Material for this task: Begin
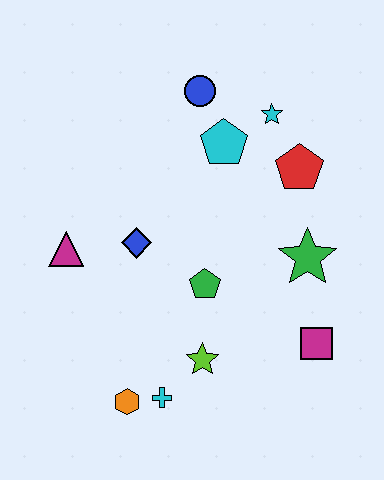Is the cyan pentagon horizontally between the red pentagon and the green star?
No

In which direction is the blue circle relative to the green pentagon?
The blue circle is above the green pentagon.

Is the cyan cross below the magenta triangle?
Yes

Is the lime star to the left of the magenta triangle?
No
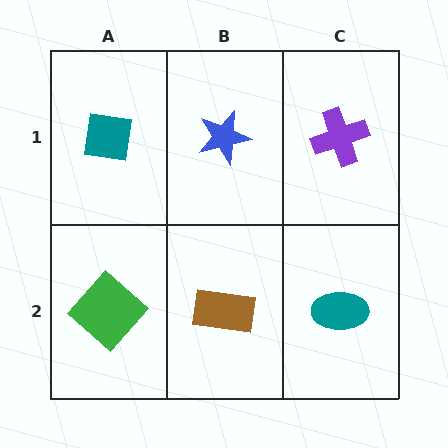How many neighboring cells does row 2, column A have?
Material for this task: End
■ **Problem to solve**:
All records above are to be printed exactly, minus the pictures they contain.

■ **Result below**:
Is the cyan pentagon horizontally between the red pentagon and the green star?
No

In which direction is the blue circle relative to the green pentagon?
The blue circle is above the green pentagon.

Is the cyan cross below the magenta triangle?
Yes

Is the lime star to the left of the magenta triangle?
No
How many neighboring cells does row 2, column A have?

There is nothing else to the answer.